WHAT THE TASK ASKS> Quote the data exactly, first line to the line containing "[4 frames are shown]", with no pictures.

MATERIAL FOR THIS EXERCISE>
######
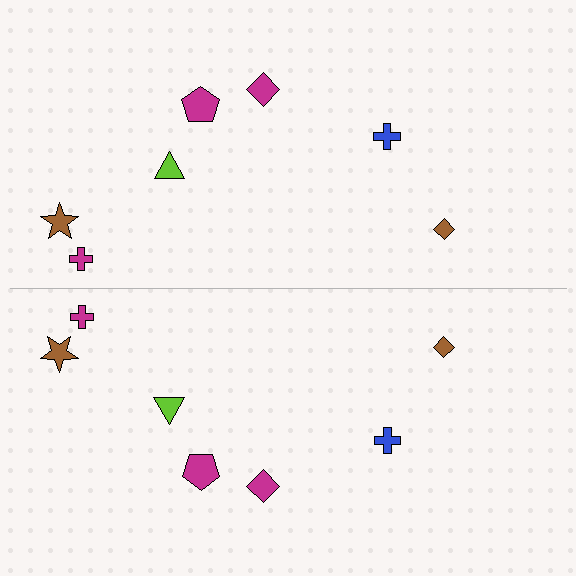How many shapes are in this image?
There are 14 shapes in this image.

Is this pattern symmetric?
Yes, this pattern has bilateral (reflection) symmetry.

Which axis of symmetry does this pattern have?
The pattern has a horizontal axis of symmetry running through the center of the image.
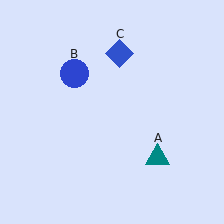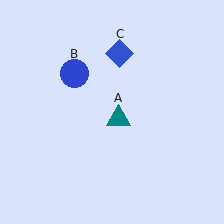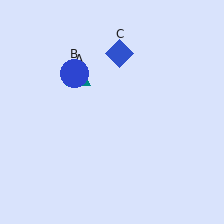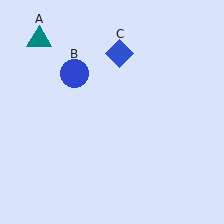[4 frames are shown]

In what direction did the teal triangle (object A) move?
The teal triangle (object A) moved up and to the left.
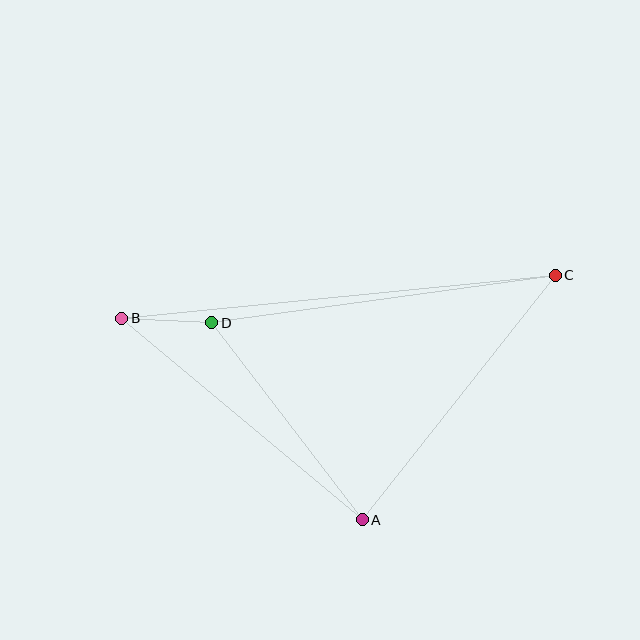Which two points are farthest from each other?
######
RESULT OF THIS EXERCISE>
How many shapes are in this image?
There are 14 shapes in this image.

Is this pattern symmetric?
Yes, this pattern has bilateral (reflection) symmetry.

Which axis of symmetry does this pattern have?
The pattern has a horizontal axis of symmetry running through the center of the image.
[4 frames are shown]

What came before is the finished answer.